Stored entries
○ ○ ○

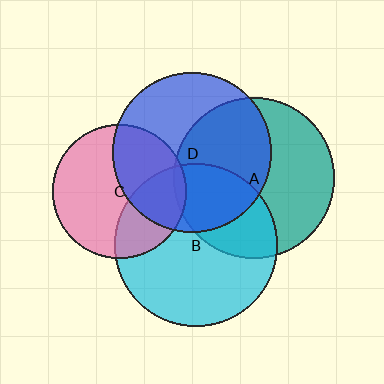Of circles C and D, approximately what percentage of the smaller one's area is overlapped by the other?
Approximately 40%.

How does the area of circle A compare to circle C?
Approximately 1.4 times.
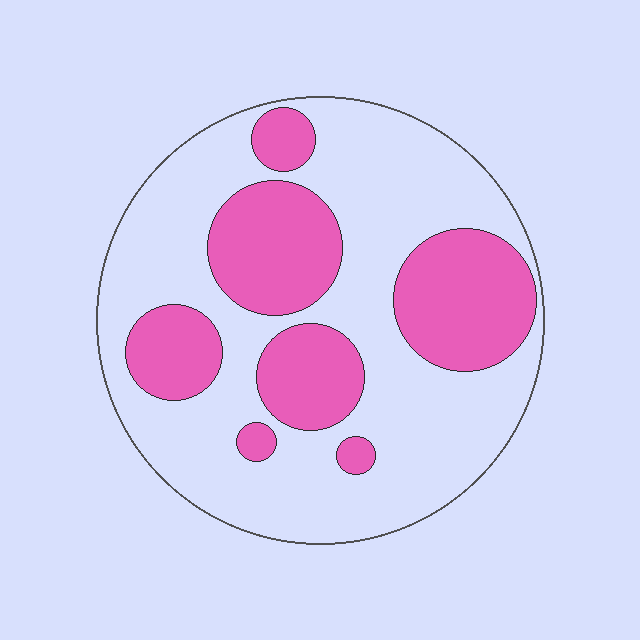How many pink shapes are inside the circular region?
7.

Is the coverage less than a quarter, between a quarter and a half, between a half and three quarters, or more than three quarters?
Between a quarter and a half.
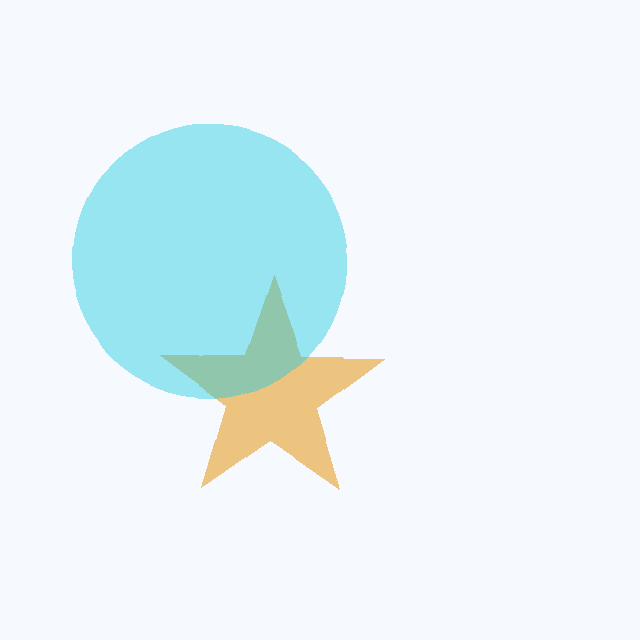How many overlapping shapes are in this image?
There are 2 overlapping shapes in the image.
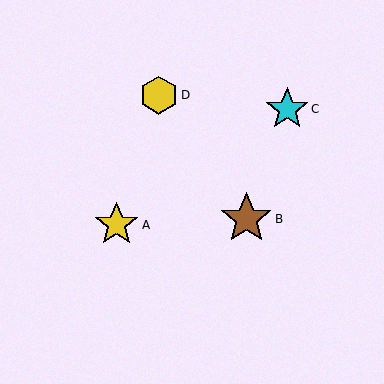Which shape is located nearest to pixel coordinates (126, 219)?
The yellow star (labeled A) at (117, 225) is nearest to that location.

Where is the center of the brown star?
The center of the brown star is at (246, 219).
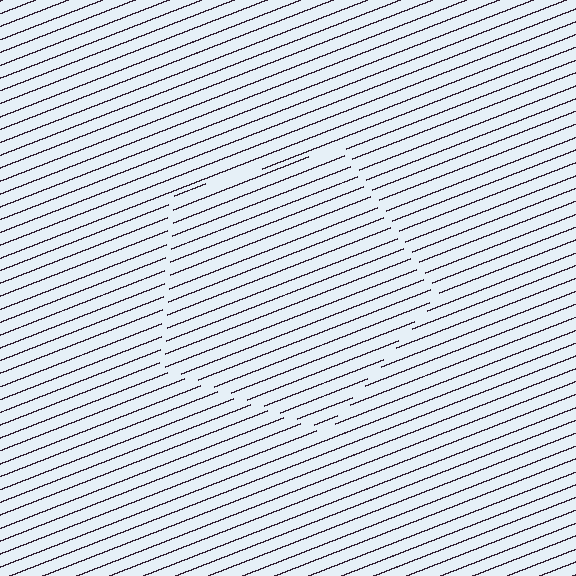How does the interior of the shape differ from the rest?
The interior of the shape contains the same grating, shifted by half a period — the contour is defined by the phase discontinuity where line-ends from the inner and outer gratings abut.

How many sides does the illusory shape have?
5 sides — the line-ends trace a pentagon.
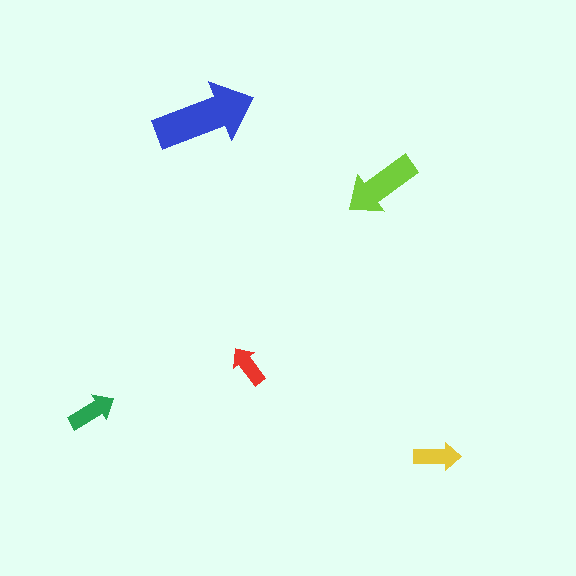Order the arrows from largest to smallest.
the blue one, the lime one, the green one, the yellow one, the red one.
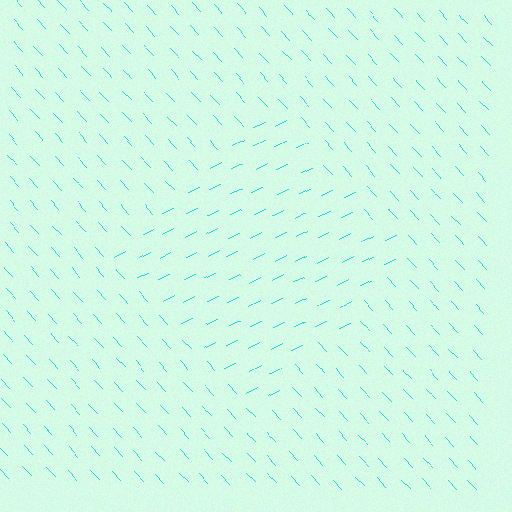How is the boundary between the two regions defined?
The boundary is defined purely by a change in line orientation (approximately 73 degrees difference). All lines are the same color and thickness.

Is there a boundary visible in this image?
Yes, there is a texture boundary formed by a change in line orientation.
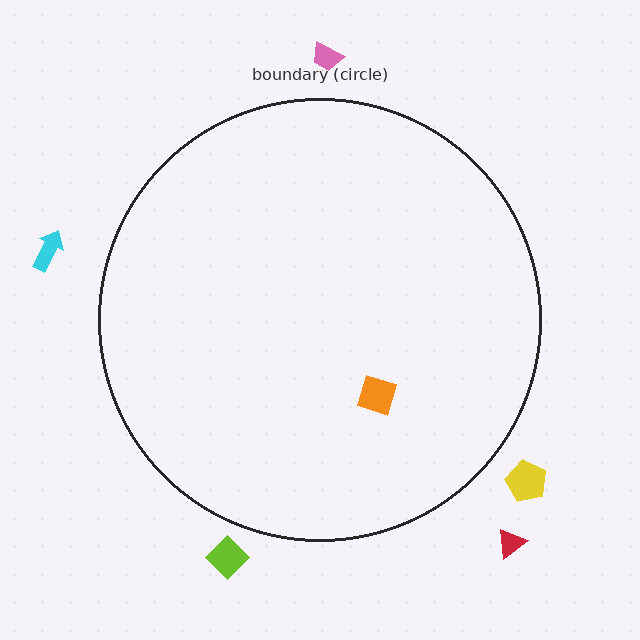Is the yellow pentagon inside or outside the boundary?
Outside.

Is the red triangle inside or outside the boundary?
Outside.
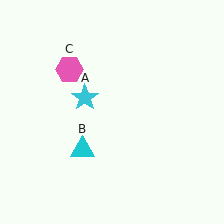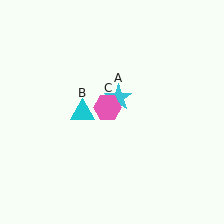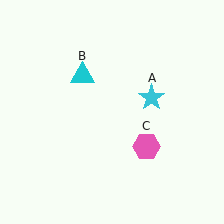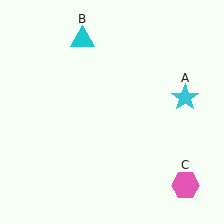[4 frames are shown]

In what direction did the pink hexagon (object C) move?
The pink hexagon (object C) moved down and to the right.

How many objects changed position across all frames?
3 objects changed position: cyan star (object A), cyan triangle (object B), pink hexagon (object C).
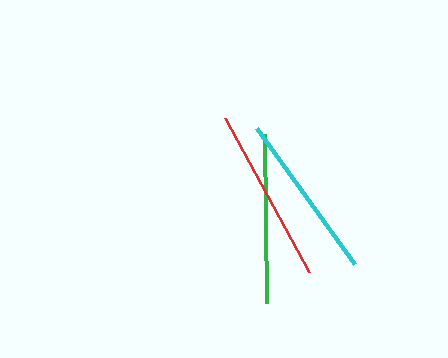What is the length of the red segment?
The red segment is approximately 175 pixels long.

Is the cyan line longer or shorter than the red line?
The red and cyan lines are approximately the same length (about 175 and 168 pixels).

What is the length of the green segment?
The green segment is approximately 169 pixels long.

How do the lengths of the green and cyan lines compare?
The green and cyan lines are approximately the same length.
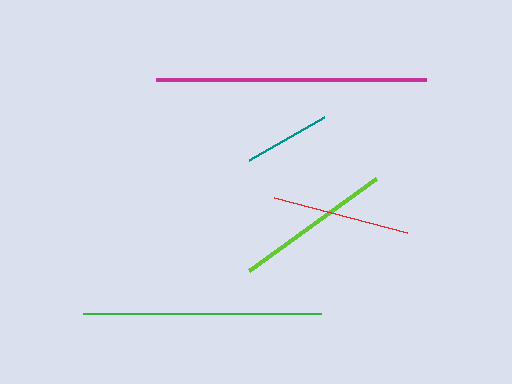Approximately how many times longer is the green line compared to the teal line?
The green line is approximately 2.7 times the length of the teal line.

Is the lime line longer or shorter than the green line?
The green line is longer than the lime line.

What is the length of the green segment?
The green segment is approximately 238 pixels long.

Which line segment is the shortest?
The teal line is the shortest at approximately 87 pixels.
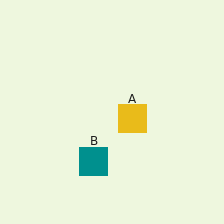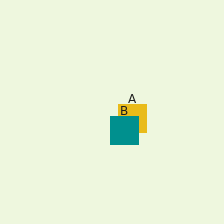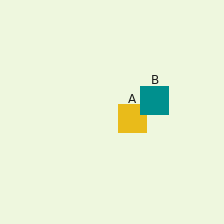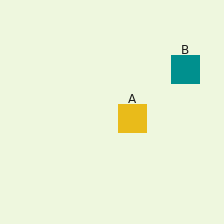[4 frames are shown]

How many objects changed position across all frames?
1 object changed position: teal square (object B).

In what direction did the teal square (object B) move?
The teal square (object B) moved up and to the right.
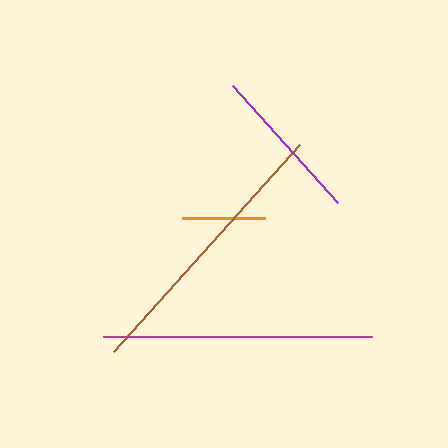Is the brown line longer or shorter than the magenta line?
The brown and magenta lines are approximately the same length (about 278 and 269 pixels).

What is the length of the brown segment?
The brown segment is approximately 278 pixels long.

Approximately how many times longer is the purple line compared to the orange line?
The purple line is approximately 1.9 times the length of the orange line.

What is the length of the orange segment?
The orange segment is approximately 83 pixels long.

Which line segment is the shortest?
The orange line is the shortest at approximately 83 pixels.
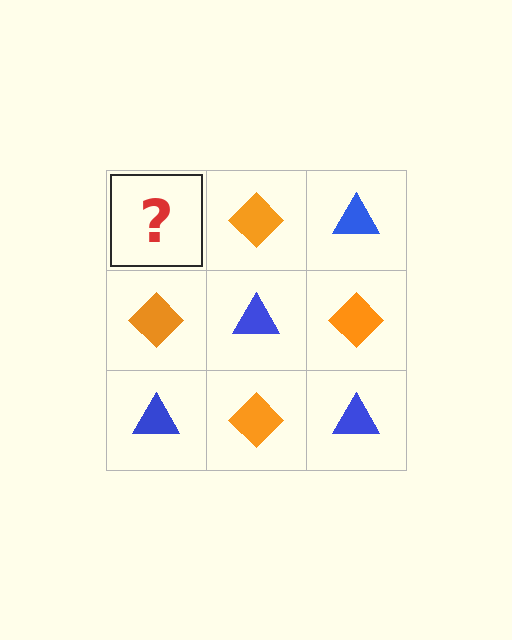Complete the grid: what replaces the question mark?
The question mark should be replaced with a blue triangle.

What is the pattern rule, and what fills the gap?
The rule is that it alternates blue triangle and orange diamond in a checkerboard pattern. The gap should be filled with a blue triangle.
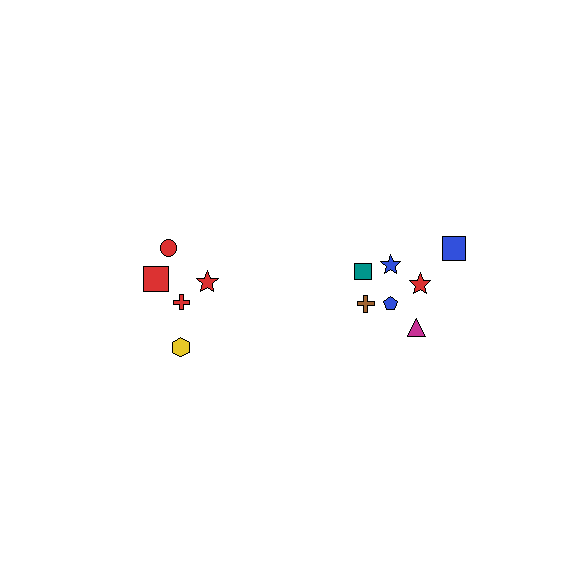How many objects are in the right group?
There are 7 objects.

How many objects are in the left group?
There are 5 objects.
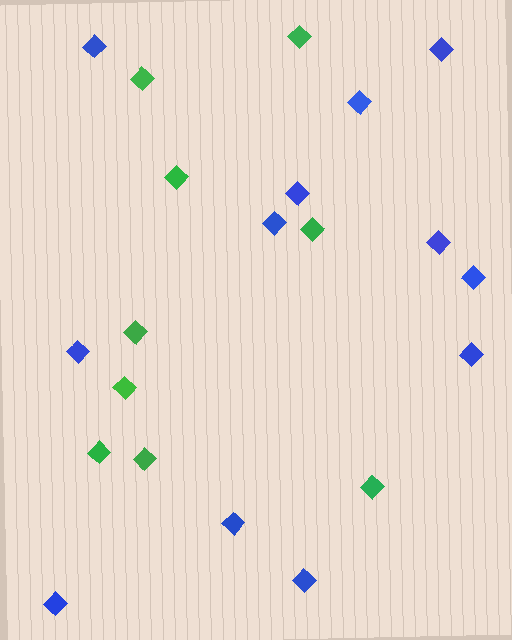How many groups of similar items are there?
There are 2 groups: one group of green diamonds (9) and one group of blue diamonds (12).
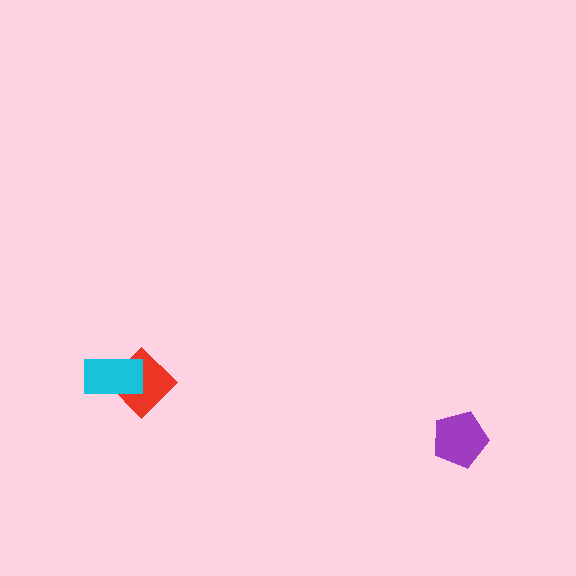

○ ○ ○

[Job]: What you return should match the records above word for word, minus the pictures.

[Correct response]:
Of circles C and D, approximately what percentage of the smaller one's area is overlapped by the other?
Approximately 40%.

How does the area of circle A compare to circle C?
Approximately 1.4 times.
How many pink shapes are inside the circular region?
7.

Is the coverage less than a quarter, between a quarter and a half, between a half and three quarters, or more than three quarters?
Between a quarter and a half.
How many overlapping shapes are in this image?
There are 2 overlapping shapes in the image.
Which shape is located nearest to pixel coordinates (126, 219)?
The yellow star (labeled A) at (117, 225) is nearest to that location.

Where is the center of the brown star?
The center of the brown star is at (246, 219).
How does the interior of the shape differ from the rest?
The interior of the shape contains the same grating, shifted by half a period — the contour is defined by the phase discontinuity where line-ends from the inner and outer gratings abut.

How many sides does the illusory shape have?
5 sides — the line-ends trace a pentagon.
Order the arrows from largest to smallest.
the blue one, the lime one, the green one, the yellow one, the red one.
How is the boundary between the two regions defined?
The boundary is defined purely by a change in line orientation (approximately 73 degrees difference). All lines are the same color and thickness.

Is there a boundary visible in this image?
Yes, there is a texture boundary formed by a change in line orientation.
Is the yellow pentagon inside or outside the boundary?
Outside.

Is the red triangle inside or outside the boundary?
Outside.
[4 frames are shown]

In what direction did the pink hexagon (object C) move?
The pink hexagon (object C) moved down and to the right.

How many objects changed position across all frames?
3 objects changed position: cyan star (object A), cyan triangle (object B), pink hexagon (object C).
What is the length of the red segment?
The red segment is approximately 175 pixels long.

Is the cyan line longer or shorter than the red line?
The red and cyan lines are approximately the same length (about 175 and 168 pixels).

What is the length of the green segment?
The green segment is approximately 169 pixels long.

How do the lengths of the green and cyan lines compare?
The green and cyan lines are approximately the same length.
Approximately how many times longer is the green line compared to the teal line?
The green line is approximately 2.7 times the length of the teal line.

Is the lime line longer or shorter than the green line?
The green line is longer than the lime line.

What is the length of the green segment?
The green segment is approximately 238 pixels long.

Which line segment is the shortest?
The teal line is the shortest at approximately 87 pixels.
[4 frames are shown]

How many objects changed position across all frames?
1 object changed position: teal square (object B).

In what direction did the teal square (object B) move?
The teal square (object B) moved up and to the right.
Is the brown line longer or shorter than the magenta line?
The brown and magenta lines are approximately the same length (about 278 and 269 pixels).

What is the length of the brown segment?
The brown segment is approximately 278 pixels long.

Approximately how many times longer is the purple line compared to the orange line?
The purple line is approximately 1.9 times the length of the orange line.

What is the length of the orange segment?
The orange segment is approximately 83 pixels long.

Which line segment is the shortest?
The orange line is the shortest at approximately 83 pixels.
Complete the grid: what replaces the question mark?
The question mark should be replaced with a blue triangle.

What is the pattern rule, and what fills the gap?
The rule is that it alternates blue triangle and orange diamond in a checkerboard pattern. The gap should be filled with a blue triangle.
How many objects are in the right group?
There are 7 objects.

How many objects are in the left group?
There are 5 objects.
How many groups of similar items are there?
There are 2 groups: one group of green diamonds (9) and one group of blue diamonds (12).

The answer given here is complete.